● What you have to do
Output every line below without omitting or altering anything.

● Data entries
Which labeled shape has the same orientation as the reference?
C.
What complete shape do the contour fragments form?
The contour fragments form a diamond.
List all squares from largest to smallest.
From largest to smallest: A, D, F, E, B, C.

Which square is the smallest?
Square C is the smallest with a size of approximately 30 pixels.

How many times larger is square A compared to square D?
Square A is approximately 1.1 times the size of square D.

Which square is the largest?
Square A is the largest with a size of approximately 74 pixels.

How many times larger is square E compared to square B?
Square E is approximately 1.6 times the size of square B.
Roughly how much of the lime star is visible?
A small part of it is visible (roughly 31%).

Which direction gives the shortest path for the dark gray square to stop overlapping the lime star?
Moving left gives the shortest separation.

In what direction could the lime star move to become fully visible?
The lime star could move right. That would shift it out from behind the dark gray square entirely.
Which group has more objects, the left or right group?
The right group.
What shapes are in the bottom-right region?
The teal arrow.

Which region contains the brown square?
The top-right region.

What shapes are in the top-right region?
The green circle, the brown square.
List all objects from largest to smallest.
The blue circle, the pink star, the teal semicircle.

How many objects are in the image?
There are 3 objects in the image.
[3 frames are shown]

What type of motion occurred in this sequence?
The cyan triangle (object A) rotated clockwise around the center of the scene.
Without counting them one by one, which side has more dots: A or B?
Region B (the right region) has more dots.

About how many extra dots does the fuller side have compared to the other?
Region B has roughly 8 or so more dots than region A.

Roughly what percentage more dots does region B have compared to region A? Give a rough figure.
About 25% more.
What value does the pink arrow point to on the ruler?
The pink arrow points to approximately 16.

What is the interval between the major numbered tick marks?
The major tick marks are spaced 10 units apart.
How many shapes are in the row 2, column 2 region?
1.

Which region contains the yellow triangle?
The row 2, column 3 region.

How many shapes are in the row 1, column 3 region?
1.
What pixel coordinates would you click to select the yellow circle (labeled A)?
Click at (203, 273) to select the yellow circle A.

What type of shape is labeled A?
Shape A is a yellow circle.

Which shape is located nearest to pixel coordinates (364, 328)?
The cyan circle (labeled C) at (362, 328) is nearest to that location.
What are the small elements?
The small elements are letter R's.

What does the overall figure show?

● Worked solution
Which labeled shape has the same orientation as the reference?
C.
What complete shape do the contour fragments form?
The contour fragments form a diamond.
List all squares from largest to smallest.
From largest to smallest: A, D, F, E, B, C.

Which square is the smallest?
Square C is the smallest with a size of approximately 30 pixels.

How many times larger is square A compared to square D?
Square A is approximately 1.1 times the size of square D.

Which square is the largest?
Square A is the largest with a size of approximately 74 pixels.

How many times larger is square E compared to square B?
Square E is approximately 1.6 times the size of square B.
Roughly how much of the lime star is visible?
A small part of it is visible (roughly 31%).

Which direction gives the shortest path for the dark gray square to stop overlapping the lime star?
Moving left gives the shortest separation.

In what direction could the lime star move to become fully visible?
The lime star could move right. That would shift it out from behind the dark gray square entirely.
Which group has more objects, the left or right group?
The right group.
What shapes are in the bottom-right region?
The teal arrow.

Which region contains the brown square?
The top-right region.

What shapes are in the top-right region?
The green circle, the brown square.
List all objects from largest to smallest.
The blue circle, the pink star, the teal semicircle.

How many objects are in the image?
There are 3 objects in the image.
[3 frames are shown]

What type of motion occurred in this sequence?
The cyan triangle (object A) rotated clockwise around the center of the scene.
Without counting them one by one, which side has more dots: A or B?
Region B (the right region) has more dots.

About how many extra dots does the fuller side have compared to the other?
Region B has roughly 8 or so more dots than region A.

Roughly what percentage more dots does region B have compared to region A? Give a rough figure.
About 25% more.
What value does the pink arrow point to on the ruler?
The pink arrow points to approximately 16.

What is the interval between the major numbered tick marks?
The major tick marks are spaced 10 units apart.
How many shapes are in the row 2, column 2 region?
1.

Which region contains the yellow triangle?
The row 2, column 3 region.

How many shapes are in the row 1, column 3 region?
1.
What pixel coordinates would you click to select the yellow circle (labeled A)?
Click at (203, 273) to select the yellow circle A.

What type of shape is labeled A?
Shape A is a yellow circle.

Which shape is located nearest to pixel coordinates (364, 328)?
The cyan circle (labeled C) at (362, 328) is nearest to that location.
What are the small elements?
The small elements are letter R's.

What does the overall figure show?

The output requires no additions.